»»
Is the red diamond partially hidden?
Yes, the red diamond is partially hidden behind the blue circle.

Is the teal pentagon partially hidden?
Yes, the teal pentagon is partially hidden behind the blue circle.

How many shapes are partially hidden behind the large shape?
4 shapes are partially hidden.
««
»»
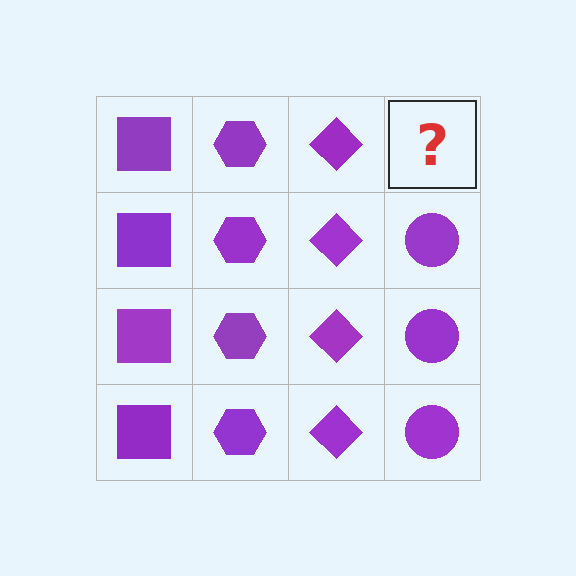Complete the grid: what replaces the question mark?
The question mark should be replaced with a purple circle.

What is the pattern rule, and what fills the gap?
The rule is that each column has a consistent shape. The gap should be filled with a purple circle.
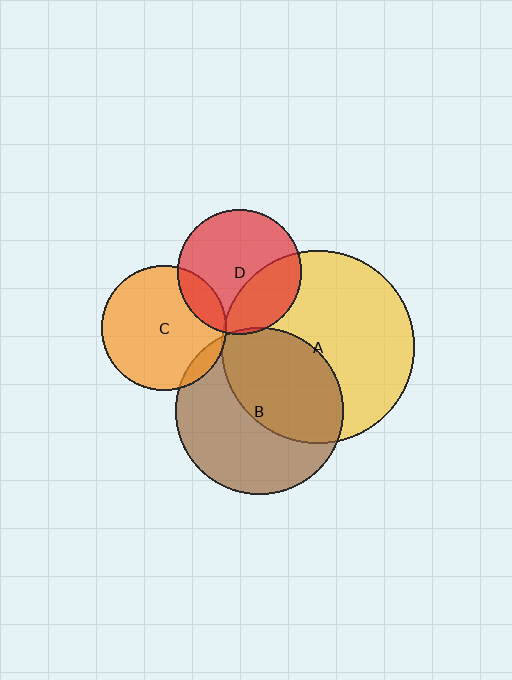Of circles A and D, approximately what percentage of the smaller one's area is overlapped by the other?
««
DO THIS >>
Pictures in the material above should be skipped; print exactly the lines from the one with "Complete the grid: what" through the one with "Of circles A".

TASK RESPONSE >>
Complete the grid: what replaces the question mark?
The question mark should be replaced with a purple circle.

What is the pattern rule, and what fills the gap?
The rule is that each column has a consistent shape. The gap should be filled with a purple circle.
Of circles A and D, approximately what percentage of the smaller one's area is overlapped by the other?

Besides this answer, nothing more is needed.